─── Supplied material

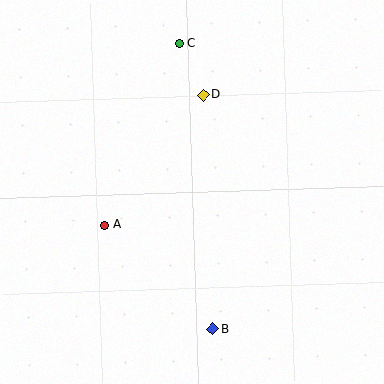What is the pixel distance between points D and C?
The distance between D and C is 57 pixels.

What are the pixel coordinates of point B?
Point B is at (213, 329).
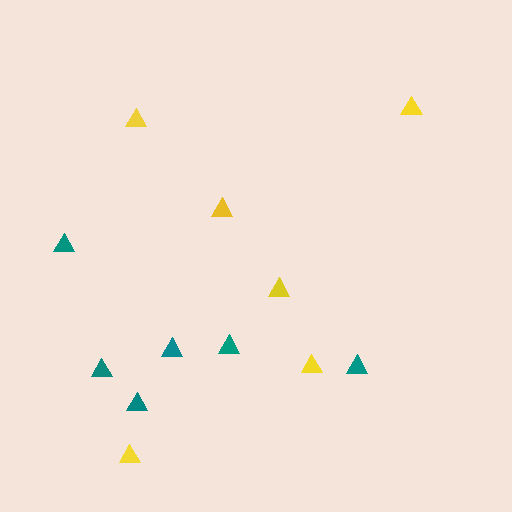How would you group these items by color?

──────

* **Goal**
Reproduce every entry exactly, but omit each picture.

* **Final answer**
What is the pixel distance between points D and C?
The distance between D and C is 57 pixels.

What are the pixel coordinates of point B?
Point B is at (213, 329).
How would you group these items by color?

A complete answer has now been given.